→ What you will do
All the records that follow need to be reproduced exactly. Omit the images.

→ Dataset records
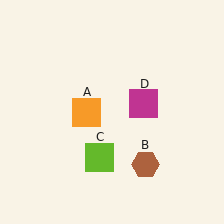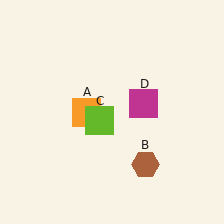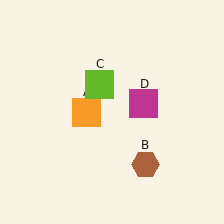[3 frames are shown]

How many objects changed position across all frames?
1 object changed position: lime square (object C).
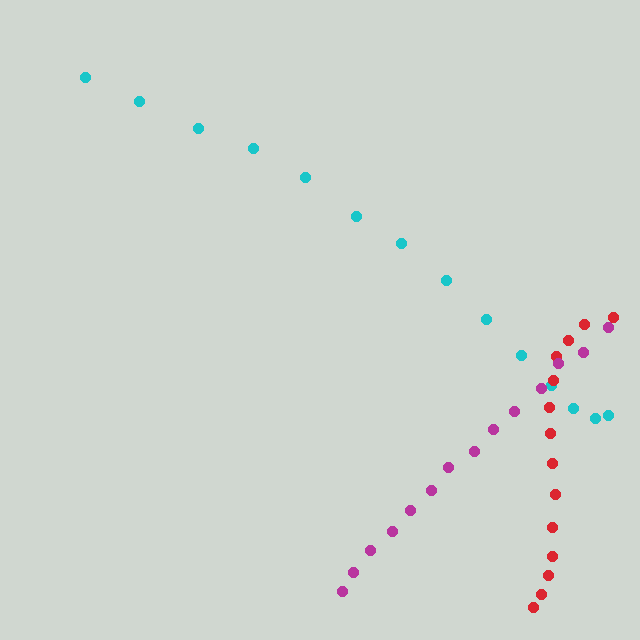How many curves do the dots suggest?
There are 3 distinct paths.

→ Response to this task
[3 frames are shown]

How many objects changed position across all frames?
1 object changed position: lime square (object C).
How many curves do the dots suggest?
There are 3 distinct paths.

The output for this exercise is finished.